-- begin --

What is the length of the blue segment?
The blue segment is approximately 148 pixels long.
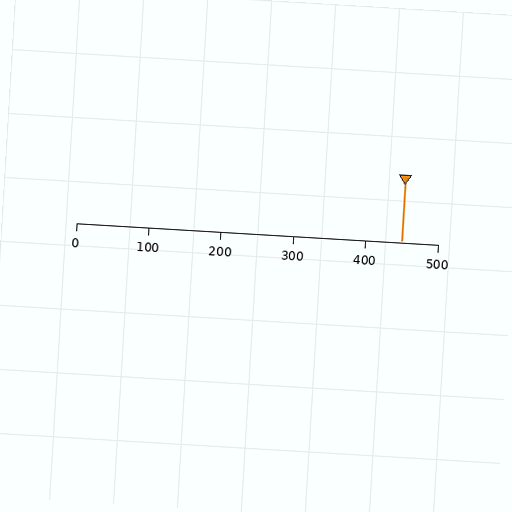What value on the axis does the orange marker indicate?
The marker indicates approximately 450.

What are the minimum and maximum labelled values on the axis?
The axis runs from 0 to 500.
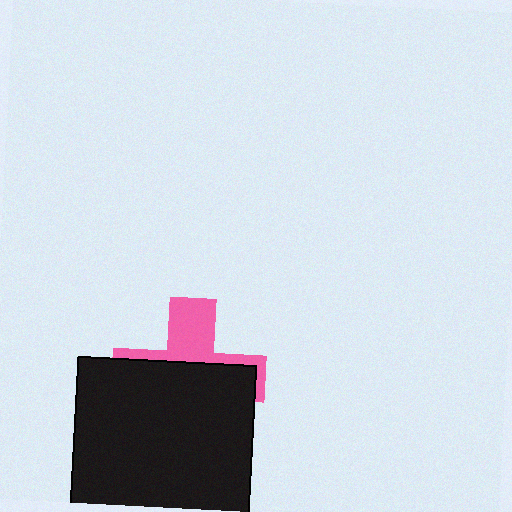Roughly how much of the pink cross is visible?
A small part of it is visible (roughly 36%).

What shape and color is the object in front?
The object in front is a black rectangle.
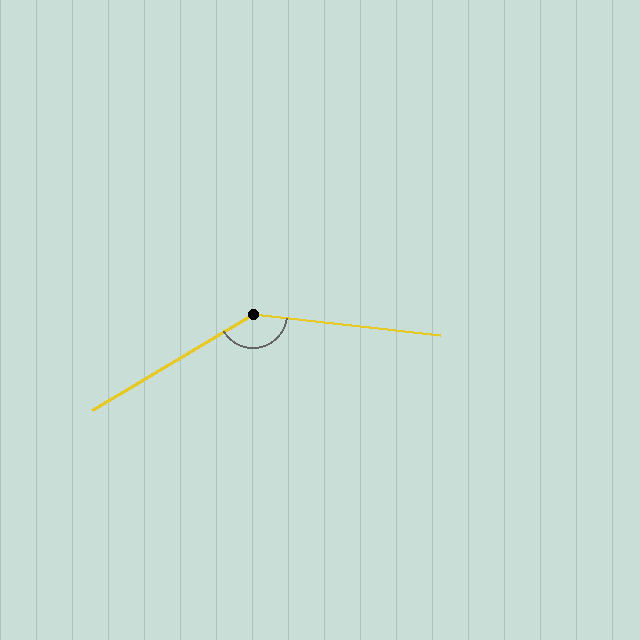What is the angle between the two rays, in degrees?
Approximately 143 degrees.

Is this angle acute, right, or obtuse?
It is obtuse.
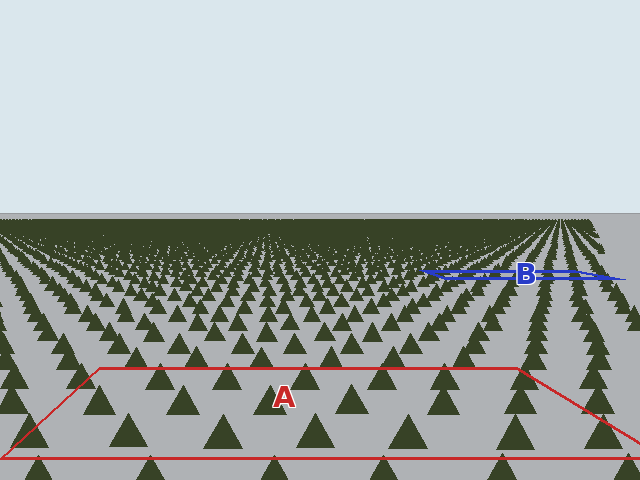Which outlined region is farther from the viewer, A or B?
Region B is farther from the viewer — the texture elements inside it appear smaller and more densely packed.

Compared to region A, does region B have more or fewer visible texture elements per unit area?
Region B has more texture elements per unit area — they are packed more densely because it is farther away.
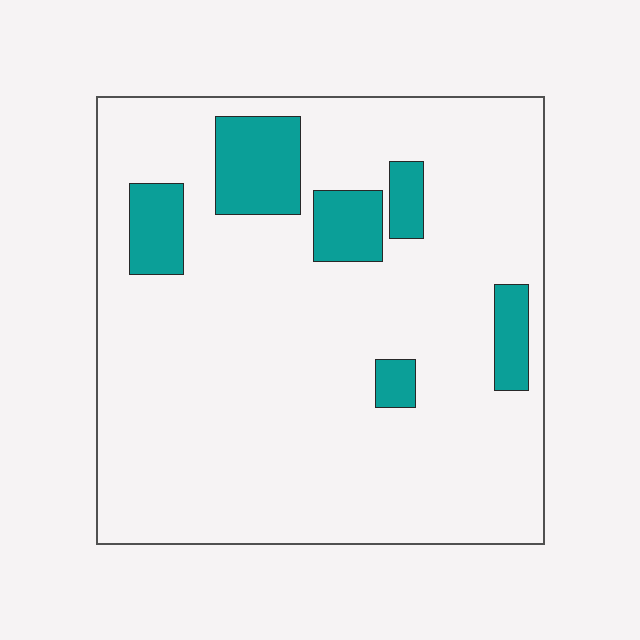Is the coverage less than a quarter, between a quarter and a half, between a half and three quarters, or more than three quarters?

-- end --

*Direction*: Repeat the lines above exactly, and keep every picture out.

*Problem solution*:
What is the length of the blue segment?
The blue segment is approximately 148 pixels long.
What value on the axis does the orange marker indicate?
The marker indicates approximately 450.

What are the minimum and maximum labelled values on the axis?
The axis runs from 0 to 500.
Roughly how much of the pink cross is visible?
A small part of it is visible (roughly 36%).

What shape and color is the object in front?
The object in front is a black rectangle.
What is the angle between the two rays, in degrees?
Approximately 143 degrees.

Is this angle acute, right, or obtuse?
It is obtuse.
Which outlined region is farther from the viewer, A or B?
Region B is farther from the viewer — the texture elements inside it appear smaller and more densely packed.

Compared to region A, does region B have more or fewer visible texture elements per unit area?
Region B has more texture elements per unit area — they are packed more densely because it is farther away.
Is the coverage less than a quarter, between a quarter and a half, between a half and three quarters, or more than three quarters?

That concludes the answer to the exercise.